### Directions
Print the listing as it stands, omitting all images.

### Material shown
______
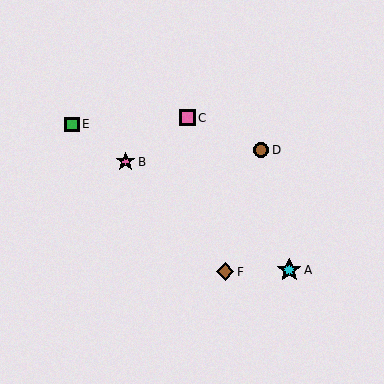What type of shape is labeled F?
Shape F is a brown diamond.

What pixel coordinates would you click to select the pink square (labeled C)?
Click at (187, 118) to select the pink square C.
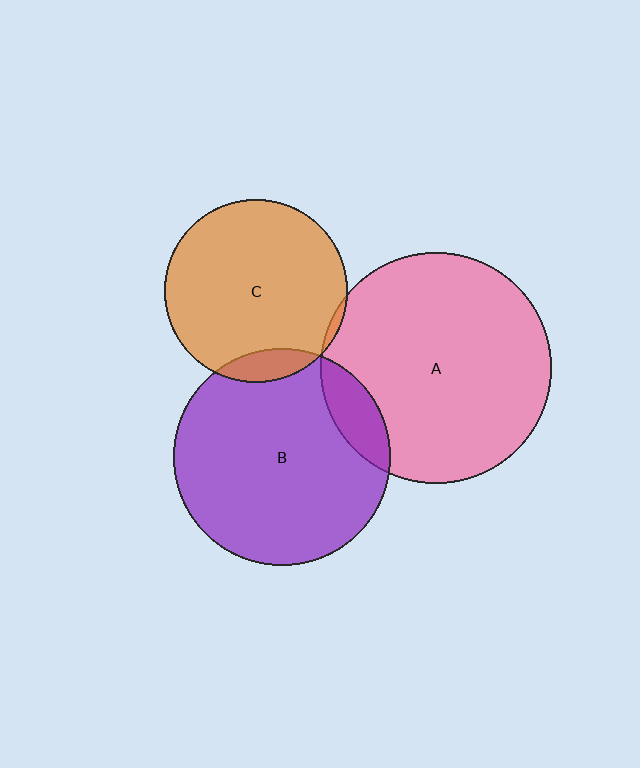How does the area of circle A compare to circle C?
Approximately 1.6 times.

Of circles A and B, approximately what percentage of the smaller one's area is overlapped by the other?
Approximately 10%.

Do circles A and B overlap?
Yes.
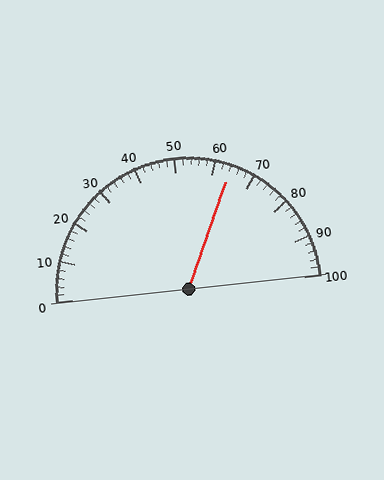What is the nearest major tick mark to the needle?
The nearest major tick mark is 60.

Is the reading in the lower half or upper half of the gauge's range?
The reading is in the upper half of the range (0 to 100).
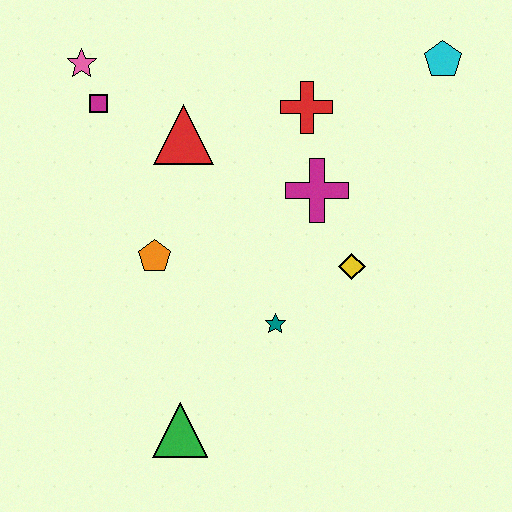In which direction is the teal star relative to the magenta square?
The teal star is below the magenta square.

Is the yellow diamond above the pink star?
No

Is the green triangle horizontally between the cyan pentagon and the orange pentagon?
Yes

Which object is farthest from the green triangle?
The cyan pentagon is farthest from the green triangle.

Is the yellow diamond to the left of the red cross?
No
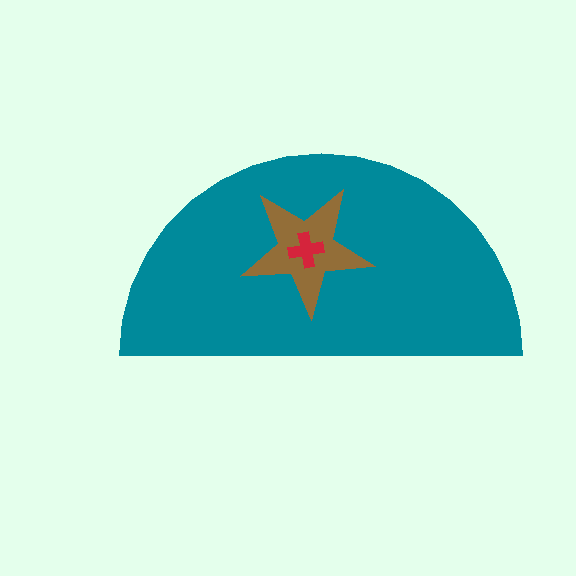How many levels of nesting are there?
3.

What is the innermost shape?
The red cross.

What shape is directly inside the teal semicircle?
The brown star.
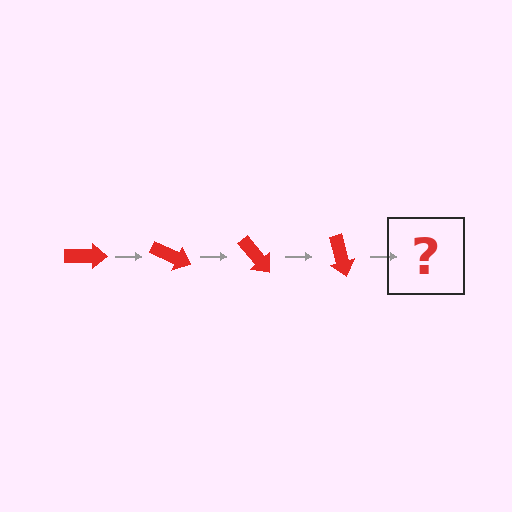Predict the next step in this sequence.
The next step is a red arrow rotated 100 degrees clockwise.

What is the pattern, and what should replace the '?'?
The pattern is that the arrow rotates 25 degrees clockwise each step. The '?' should be a red arrow rotated 100 degrees clockwise.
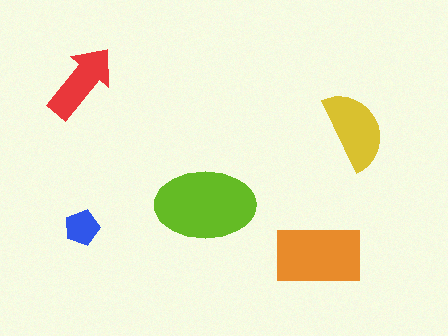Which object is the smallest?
The blue pentagon.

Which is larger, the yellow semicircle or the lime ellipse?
The lime ellipse.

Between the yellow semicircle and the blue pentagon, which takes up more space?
The yellow semicircle.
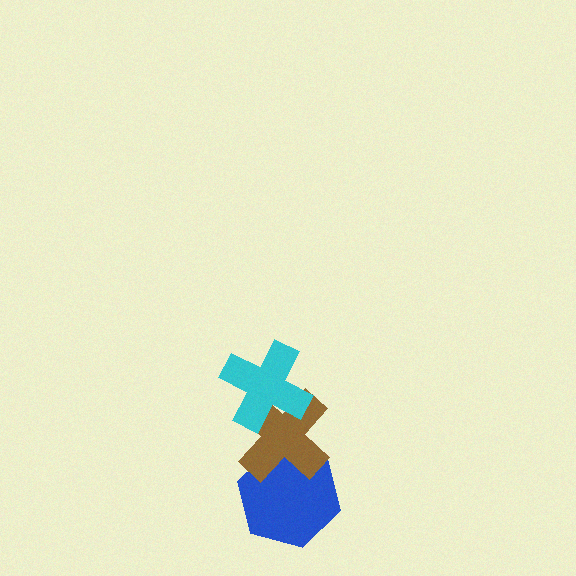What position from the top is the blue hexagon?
The blue hexagon is 3rd from the top.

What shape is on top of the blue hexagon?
The brown cross is on top of the blue hexagon.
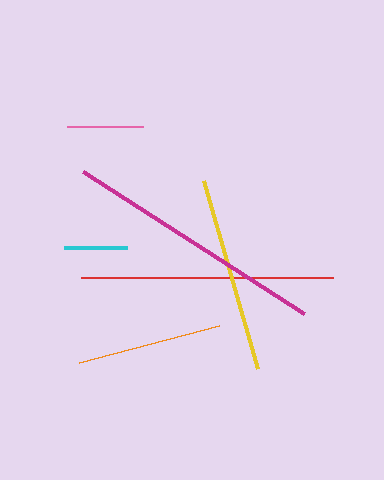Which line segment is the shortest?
The cyan line is the shortest at approximately 63 pixels.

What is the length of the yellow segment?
The yellow segment is approximately 195 pixels long.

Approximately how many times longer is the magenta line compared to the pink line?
The magenta line is approximately 3.5 times the length of the pink line.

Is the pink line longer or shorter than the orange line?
The orange line is longer than the pink line.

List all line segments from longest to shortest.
From longest to shortest: magenta and red (about equal), yellow, orange, pink, cyan.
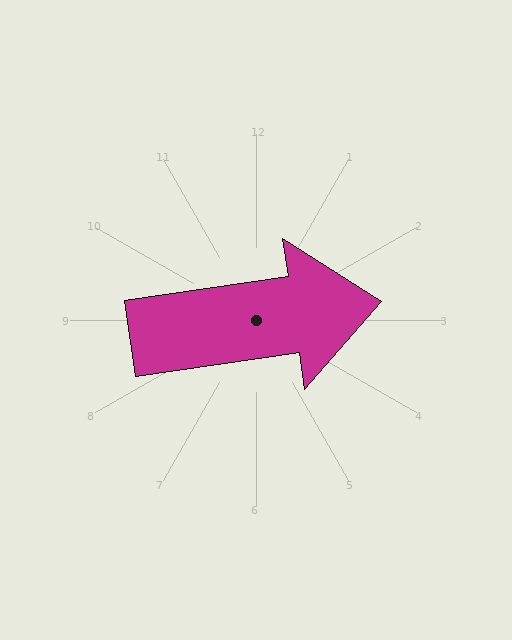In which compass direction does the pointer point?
East.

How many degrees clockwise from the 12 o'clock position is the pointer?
Approximately 82 degrees.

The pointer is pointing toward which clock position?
Roughly 3 o'clock.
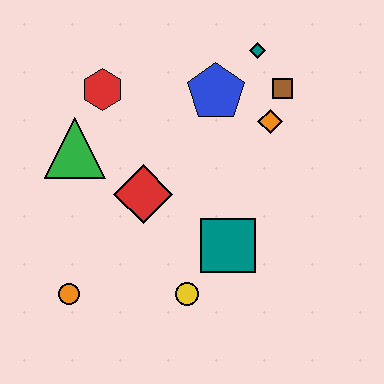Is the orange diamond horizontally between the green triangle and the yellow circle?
No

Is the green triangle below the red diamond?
No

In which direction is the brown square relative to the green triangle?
The brown square is to the right of the green triangle.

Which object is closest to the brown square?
The orange diamond is closest to the brown square.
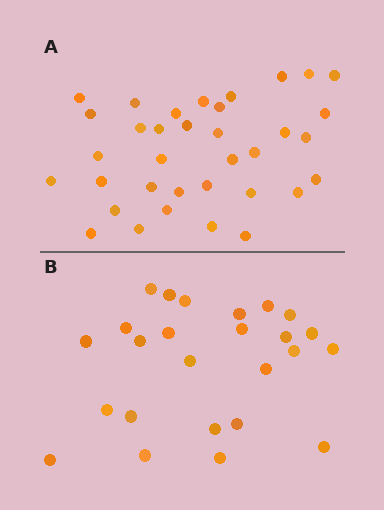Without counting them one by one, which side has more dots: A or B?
Region A (the top region) has more dots.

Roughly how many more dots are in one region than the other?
Region A has roughly 10 or so more dots than region B.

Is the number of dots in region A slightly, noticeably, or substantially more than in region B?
Region A has noticeably more, but not dramatically so. The ratio is roughly 1.4 to 1.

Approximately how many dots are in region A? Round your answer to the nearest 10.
About 40 dots. (The exact count is 35, which rounds to 40.)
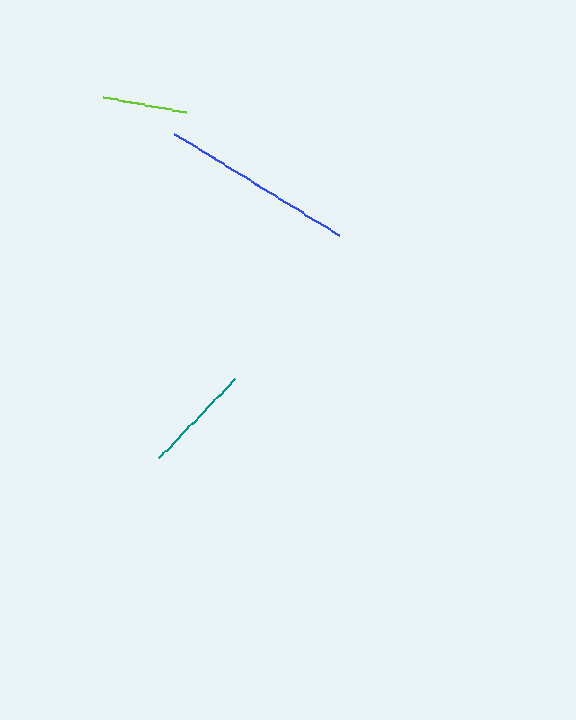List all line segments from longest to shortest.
From longest to shortest: blue, teal, lime.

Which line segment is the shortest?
The lime line is the shortest at approximately 84 pixels.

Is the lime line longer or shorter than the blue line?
The blue line is longer than the lime line.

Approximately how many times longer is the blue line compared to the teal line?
The blue line is approximately 1.8 times the length of the teal line.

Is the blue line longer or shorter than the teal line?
The blue line is longer than the teal line.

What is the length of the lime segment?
The lime segment is approximately 84 pixels long.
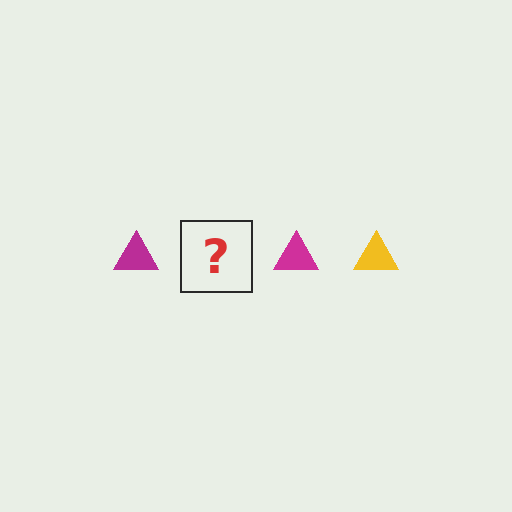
______
### The reply
What type of shape is labeled F?
Shape F is a brown diamond.

What pixel coordinates would you click to select the pink square (labeled C)?
Click at (187, 118) to select the pink square C.
How does the area of circle A compare to circle C?
Approximately 1.6 times.

Of circles A and B, approximately what percentage of the smaller one's area is overlapped by the other?
Approximately 10%.

Do circles A and B overlap?
Yes.
What is the nearest major tick mark to the needle?
The nearest major tick mark is 60.

Is the reading in the lower half or upper half of the gauge's range?
The reading is in the upper half of the range (0 to 100).
In which direction is the teal star relative to the magenta square?
The teal star is below the magenta square.

Is the yellow diamond above the pink star?
No

Is the green triangle horizontally between the cyan pentagon and the orange pentagon?
Yes

Which object is farthest from the green triangle?
The cyan pentagon is farthest from the green triangle.

Is the yellow diamond to the left of the red cross?
No
How many levels of nesting are there?
3.

What is the innermost shape?
The red cross.

What shape is directly inside the teal semicircle?
The brown star.
Predict the next step in this sequence.
The next step is a red arrow rotated 100 degrees clockwise.

What is the pattern, and what should replace the '?'?
The pattern is that the arrow rotates 25 degrees clockwise each step. The '?' should be a red arrow rotated 100 degrees clockwise.
Which object is the smallest?
The blue pentagon.

Which is larger, the yellow semicircle or the lime ellipse?
The lime ellipse.

Between the yellow semicircle and the blue pentagon, which takes up more space?
The yellow semicircle.
What position from the top is the blue hexagon?
The blue hexagon is 3rd from the top.

What shape is on top of the blue hexagon?
The brown cross is on top of the blue hexagon.
Which line segment is the shortest?
The cyan line is the shortest at approximately 63 pixels.

What is the length of the yellow segment?
The yellow segment is approximately 195 pixels long.

Approximately how many times longer is the magenta line compared to the pink line?
The magenta line is approximately 3.5 times the length of the pink line.

Is the pink line longer or shorter than the orange line?
The orange line is longer than the pink line.

List all line segments from longest to shortest.
From longest to shortest: magenta and red (about equal), yellow, orange, pink, cyan.
In which compass direction does the pointer point?
East.

How many degrees clockwise from the 12 o'clock position is the pointer?
Approximately 82 degrees.

The pointer is pointing toward which clock position?
Roughly 3 o'clock.
Is the orange diamond horizontally between the green triangle and the yellow circle?
No

Is the green triangle below the red diamond?
No

In which direction is the brown square relative to the green triangle?
The brown square is to the right of the green triangle.

Which object is closest to the brown square?
The orange diamond is closest to the brown square.
Without counting them one by one, which side has more dots: A or B?
Region A (the top region) has more dots.

Roughly how many more dots are in one region than the other?
Region A has roughly 10 or so more dots than region B.

Is the number of dots in region A slightly, noticeably, or substantially more than in region B?
Region A has noticeably more, but not dramatically so. The ratio is roughly 1.4 to 1.

Approximately how many dots are in region A? Round your answer to the nearest 10.
About 40 dots. (The exact count is 35, which rounds to 40.)
List all line segments from longest to shortest.
From longest to shortest: blue, teal, lime.

Which line segment is the shortest?
The lime line is the shortest at approximately 84 pixels.

Is the lime line longer or shorter than the blue line?
The blue line is longer than the lime line.

Approximately how many times longer is the blue line compared to the teal line?
The blue line is approximately 1.8 times the length of the teal line.

Is the blue line longer or shorter than the teal line?
The blue line is longer than the teal line.

What is the length of the lime segment?
The lime segment is approximately 84 pixels long.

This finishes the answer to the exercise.